# Records for the exercise
§ §
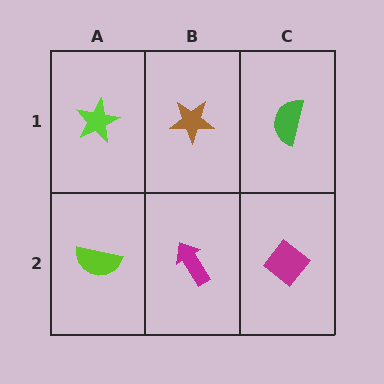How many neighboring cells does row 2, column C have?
2.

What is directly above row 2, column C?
A green semicircle.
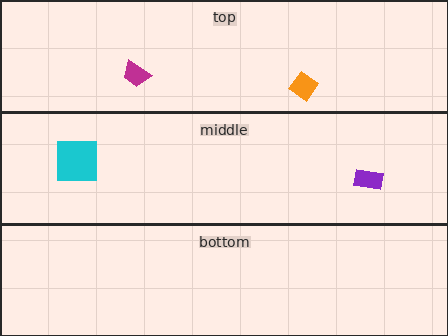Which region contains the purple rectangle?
The middle region.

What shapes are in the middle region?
The cyan square, the purple rectangle.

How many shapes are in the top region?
§ §
# Problem details
The expected output is every entry, retyped exactly, with all pictures removed.

# Exercise response
How many neighboring cells does row 2, column C have?
2.

What is directly above row 2, column C?
A green semicircle.
Which region contains the purple rectangle?
The middle region.

What shapes are in the middle region?
The cyan square, the purple rectangle.

How many shapes are in the top region?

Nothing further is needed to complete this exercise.